### Entries shown
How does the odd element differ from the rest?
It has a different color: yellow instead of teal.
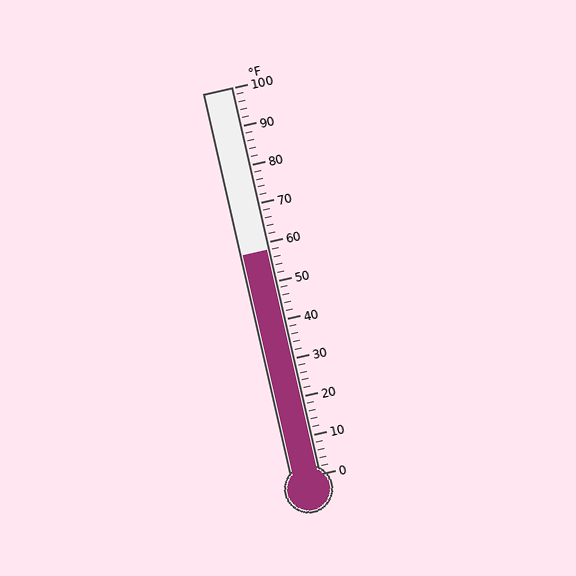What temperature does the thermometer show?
The thermometer shows approximately 58°F.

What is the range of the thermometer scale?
The thermometer scale ranges from 0°F to 100°F.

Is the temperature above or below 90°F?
The temperature is below 90°F.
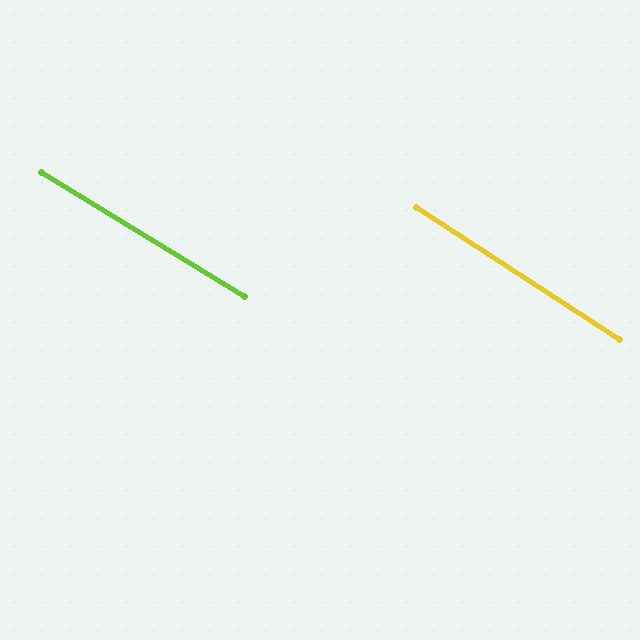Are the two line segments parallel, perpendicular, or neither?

### Instructions for the task
All lines from the line containing "What is the range of the thermometer scale?" through the end of the listing above are to be given again exactly; pictures are not part of the copy.

### Correct response
What is the range of the thermometer scale?
The thermometer scale ranges from 0°F to 100°F.

Is the temperature above or below 90°F?
The temperature is below 90°F.
Are the two line segments parallel, perpendicular, or neither?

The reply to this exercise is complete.